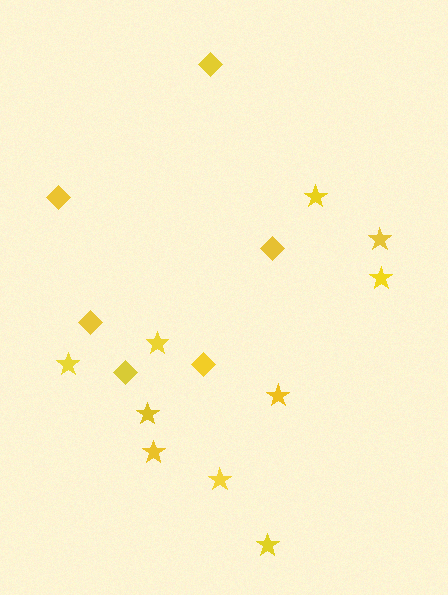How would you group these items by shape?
There are 2 groups: one group of diamonds (6) and one group of stars (10).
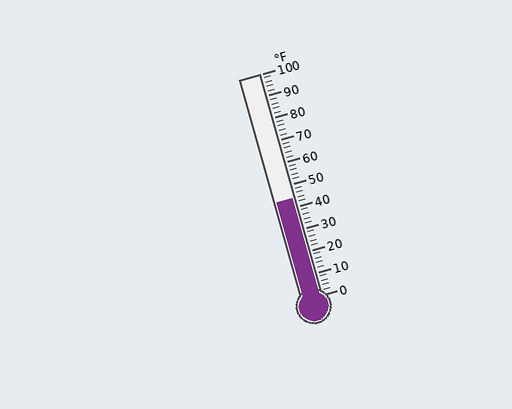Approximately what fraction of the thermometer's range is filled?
The thermometer is filled to approximately 45% of its range.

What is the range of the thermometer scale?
The thermometer scale ranges from 0°F to 100°F.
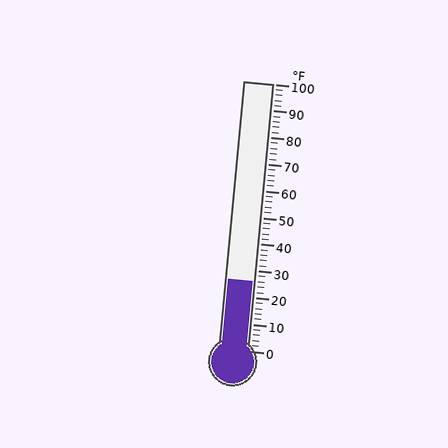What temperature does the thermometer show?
The thermometer shows approximately 26°F.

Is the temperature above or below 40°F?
The temperature is below 40°F.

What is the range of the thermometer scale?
The thermometer scale ranges from 0°F to 100°F.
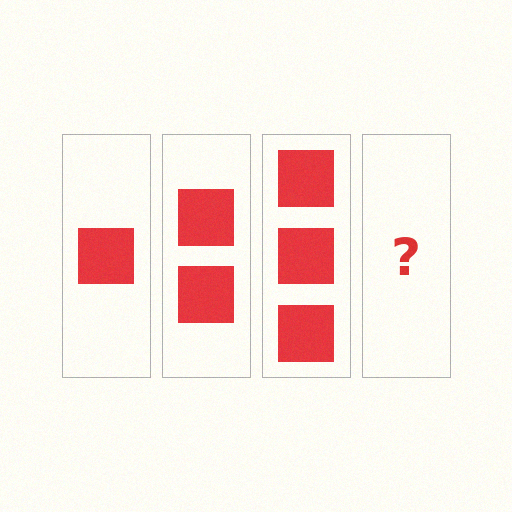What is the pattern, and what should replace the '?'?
The pattern is that each step adds one more square. The '?' should be 4 squares.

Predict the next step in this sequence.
The next step is 4 squares.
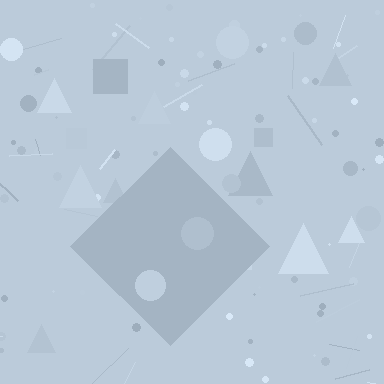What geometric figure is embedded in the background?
A diamond is embedded in the background.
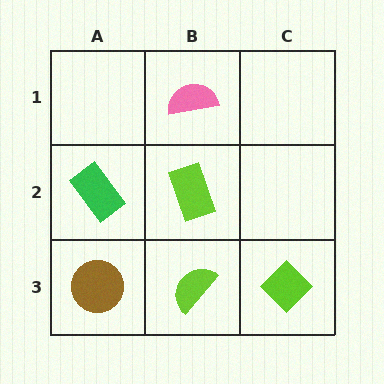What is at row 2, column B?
A lime rectangle.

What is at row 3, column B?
A lime semicircle.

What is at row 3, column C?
A lime diamond.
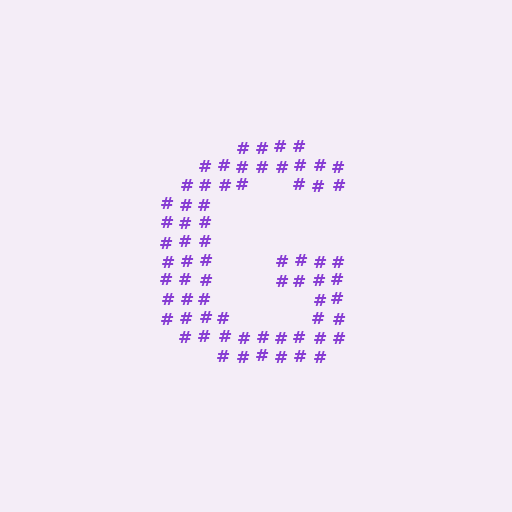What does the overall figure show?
The overall figure shows the letter G.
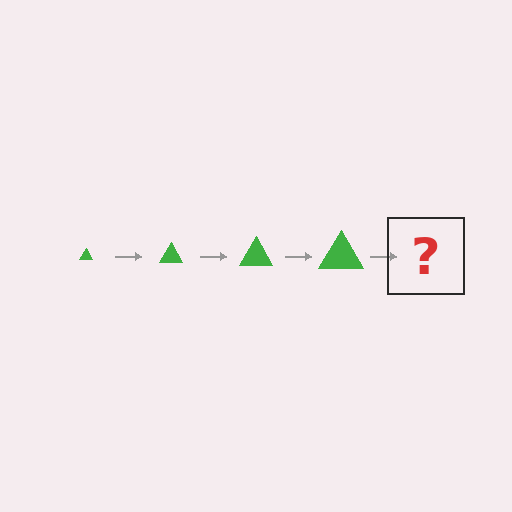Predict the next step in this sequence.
The next step is a green triangle, larger than the previous one.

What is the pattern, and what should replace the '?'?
The pattern is that the triangle gets progressively larger each step. The '?' should be a green triangle, larger than the previous one.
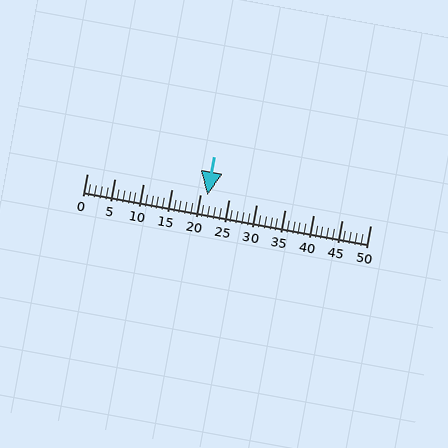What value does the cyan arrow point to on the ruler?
The cyan arrow points to approximately 21.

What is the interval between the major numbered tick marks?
The major tick marks are spaced 5 units apart.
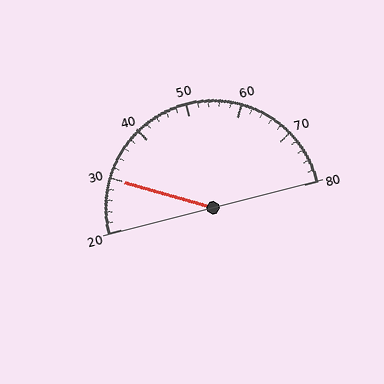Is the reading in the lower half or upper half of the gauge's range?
The reading is in the lower half of the range (20 to 80).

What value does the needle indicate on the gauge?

+-------+

# Challenge:
Apart from the pictures, the entries above are to be repeated in full and exactly.

# Result:
How would you group these items by shape?
There are 2 groups: one group of diamonds (6) and one group of stars (10).
Approximately what fraction of the thermometer's range is filled?
The thermometer is filled to approximately 45% of its range.

What is the range of the thermometer scale?
The thermometer scale ranges from 0°F to 100°F.
What temperature does the thermometer show?
The thermometer shows approximately 26°F.

Is the temperature above or below 40°F?
The temperature is below 40°F.

What is the range of the thermometer scale?
The thermometer scale ranges from 0°F to 100°F.
What is the pattern, and what should replace the '?'?
The pattern is that each step adds one more square. The '?' should be 4 squares.

Predict the next step in this sequence.
The next step is 4 squares.
What geometric figure is embedded in the background?
A diamond is embedded in the background.
What is at row 2, column B?
A lime rectangle.

What is at row 3, column B?
A lime semicircle.

What is at row 3, column C?
A lime diamond.
What does the overall figure show?
The overall figure shows the letter G.
Predict the next step in this sequence.
The next step is a green triangle, larger than the previous one.

What is the pattern, and what should replace the '?'?
The pattern is that the triangle gets progressively larger each step. The '?' should be a green triangle, larger than the previous one.
What value does the cyan arrow point to on the ruler?
The cyan arrow points to approximately 21.

What is the interval between the major numbered tick marks?
The major tick marks are spaced 5 units apart.
Is the reading in the lower half or upper half of the gauge's range?
The reading is in the lower half of the range (20 to 80).

What value does the needle indicate on the gauge?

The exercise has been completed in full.